* **EXTRACTED RECORDS**
● ● ● ● ●

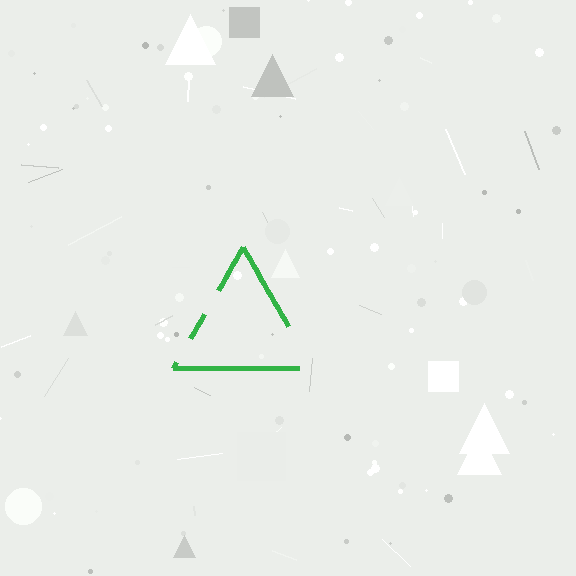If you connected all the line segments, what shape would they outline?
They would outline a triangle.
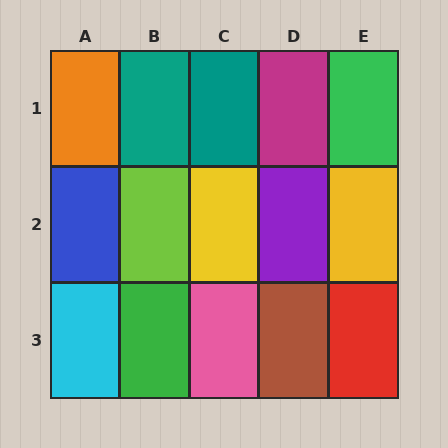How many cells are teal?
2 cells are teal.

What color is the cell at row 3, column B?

● ● ● ● ●

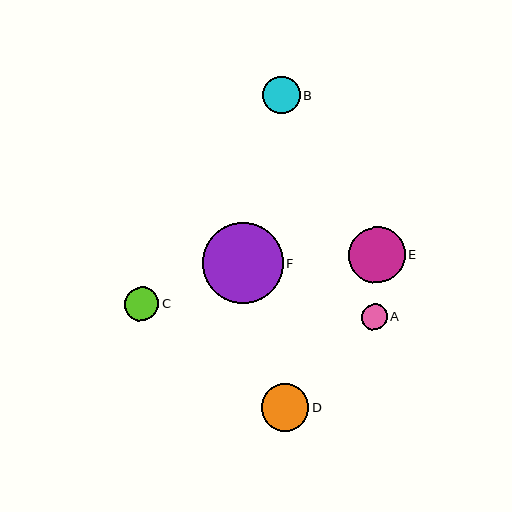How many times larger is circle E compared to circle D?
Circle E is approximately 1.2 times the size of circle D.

● ● ● ● ●

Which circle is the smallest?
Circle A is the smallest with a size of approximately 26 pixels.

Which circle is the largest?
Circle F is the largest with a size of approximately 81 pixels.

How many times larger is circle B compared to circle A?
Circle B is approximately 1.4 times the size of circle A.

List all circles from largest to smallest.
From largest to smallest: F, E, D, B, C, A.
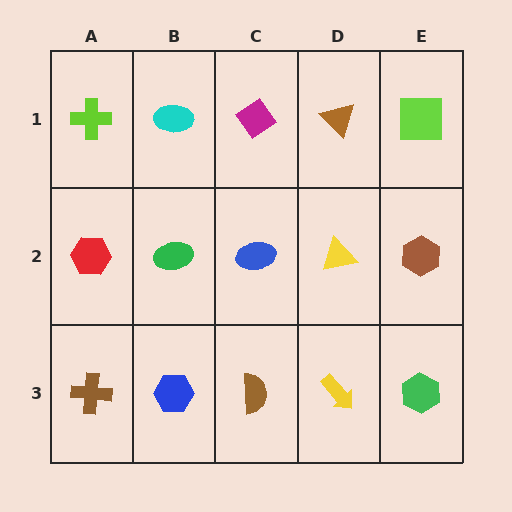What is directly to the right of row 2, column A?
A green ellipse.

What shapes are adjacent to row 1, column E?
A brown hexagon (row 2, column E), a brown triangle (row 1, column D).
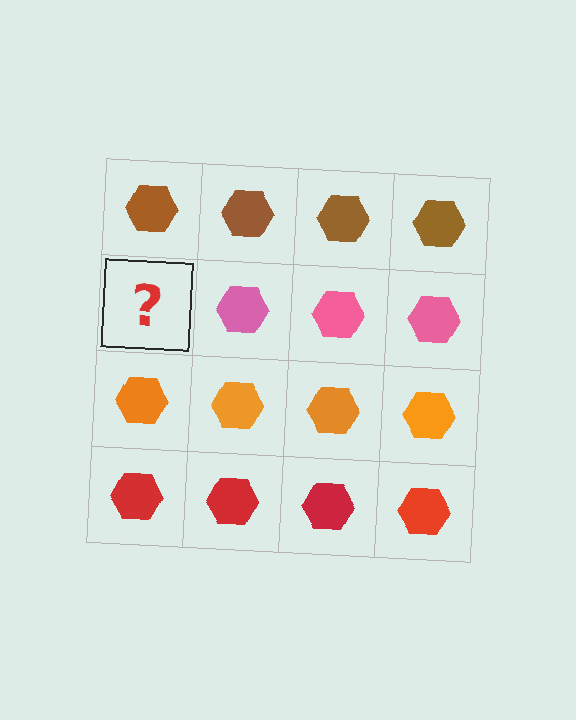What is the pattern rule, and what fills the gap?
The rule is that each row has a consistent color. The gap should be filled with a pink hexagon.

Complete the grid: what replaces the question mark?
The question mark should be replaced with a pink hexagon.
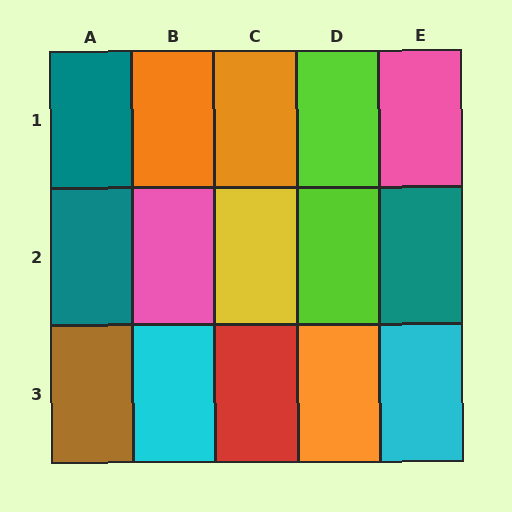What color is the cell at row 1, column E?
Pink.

● ● ● ● ●

* **WORK REQUEST**
Your reply should hold nothing but the lines above, from the one containing "If you connected" to the one containing "What color is the cell at row 3, column B?", reproduced exactly minus the pictures.

* **RESPONSE TO THE EXERCISE**
If you connected all the line segments, what shape would they outline?
They would outline a triangle.
How many cells are teal?
2 cells are teal.

What color is the cell at row 3, column B?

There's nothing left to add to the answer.